── DATA FOR PROCESSING

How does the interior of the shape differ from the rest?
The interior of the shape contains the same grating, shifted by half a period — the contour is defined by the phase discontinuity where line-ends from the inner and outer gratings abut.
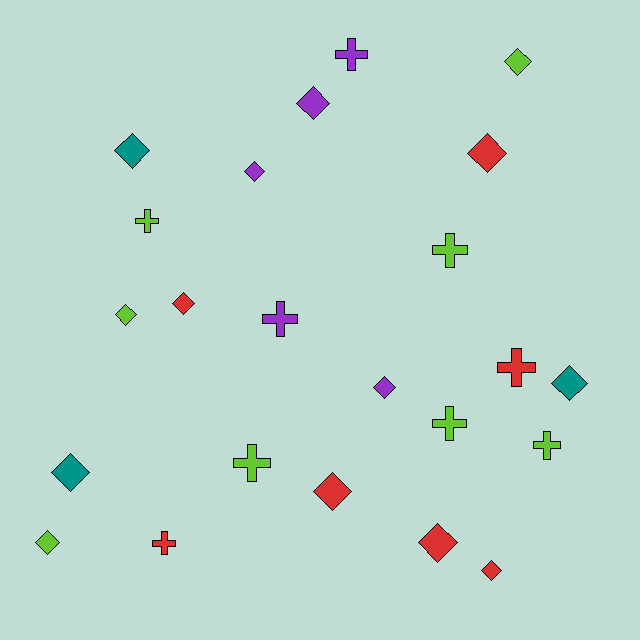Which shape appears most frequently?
Diamond, with 14 objects.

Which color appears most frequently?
Lime, with 8 objects.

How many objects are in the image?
There are 23 objects.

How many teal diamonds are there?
There are 3 teal diamonds.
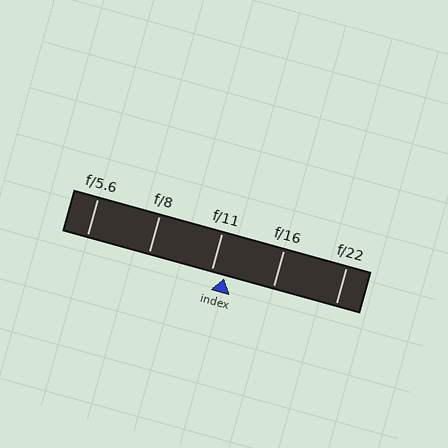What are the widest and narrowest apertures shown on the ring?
The widest aperture shown is f/5.6 and the narrowest is f/22.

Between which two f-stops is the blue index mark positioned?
The index mark is between f/11 and f/16.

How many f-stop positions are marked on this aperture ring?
There are 5 f-stop positions marked.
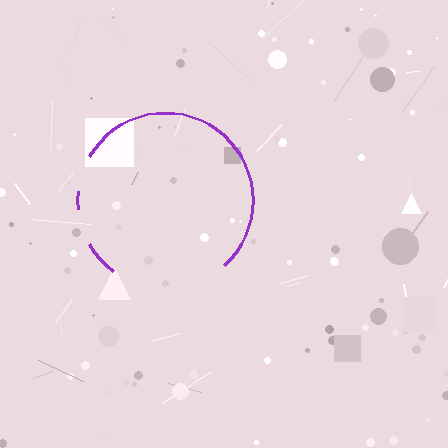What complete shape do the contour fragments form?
The contour fragments form a circle.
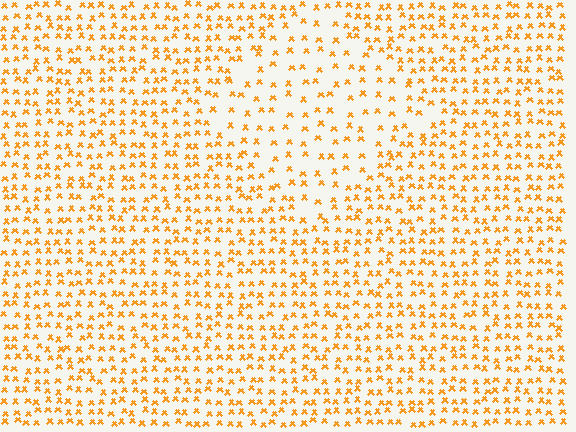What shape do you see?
I see a diamond.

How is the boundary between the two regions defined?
The boundary is defined by a change in element density (approximately 1.9x ratio). All elements are the same color, size, and shape.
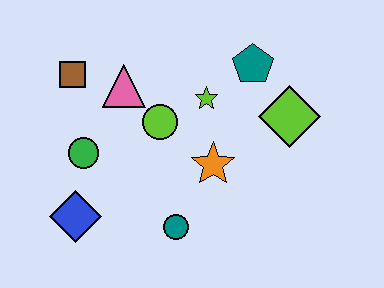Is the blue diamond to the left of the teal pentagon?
Yes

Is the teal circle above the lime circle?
No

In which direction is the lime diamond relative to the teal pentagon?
The lime diamond is below the teal pentagon.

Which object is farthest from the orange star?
The brown square is farthest from the orange star.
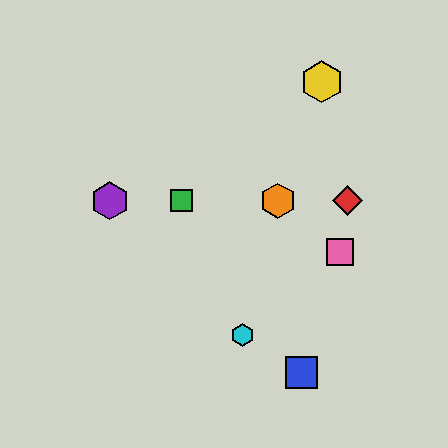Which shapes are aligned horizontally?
The red diamond, the green square, the purple hexagon, the orange hexagon are aligned horizontally.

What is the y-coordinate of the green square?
The green square is at y≈201.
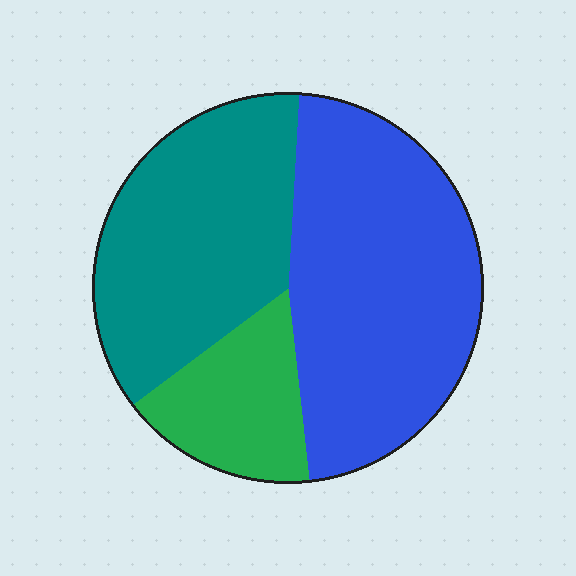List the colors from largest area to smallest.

────

# THE TASK:
Copy the entries above faithfully and omit every image.

# RESULT FOR THIS TASK:
How does the interior of the shape differ from the rest?
The interior of the shape contains the same grating, shifted by half a period — the contour is defined by the phase discontinuity where line-ends from the inner and outer gratings abut.
Which shape appears most frequently?
Diamond, with 14 objects.

Which color appears most frequently?
Lime, with 8 objects.

How many objects are in the image?
There are 23 objects.

How many teal diamonds are there?
There are 3 teal diamonds.
What are the widest and narrowest apertures shown on the ring?
The widest aperture shown is f/5.6 and the narrowest is f/22.

Between which two f-stops is the blue index mark positioned?
The index mark is between f/11 and f/16.

How many f-stop positions are marked on this aperture ring?
There are 5 f-stop positions marked.
What complete shape do the contour fragments form?
The contour fragments form a circle.
What shape do you see?
I see a diamond.

How is the boundary between the two regions defined?
The boundary is defined by a change in element density (approximately 1.9x ratio). All elements are the same color, size, and shape.
Is the blue diamond to the left of the teal pentagon?
Yes

Is the teal circle above the lime circle?
No

In which direction is the lime diamond relative to the teal pentagon?
The lime diamond is below the teal pentagon.

Which object is farthest from the orange star?
The brown square is farthest from the orange star.
Which shapes are aligned horizontally?
The red diamond, the green square, the purple hexagon, the orange hexagon are aligned horizontally.

What is the y-coordinate of the green square?
The green square is at y≈201.
List the colors from largest area to smallest.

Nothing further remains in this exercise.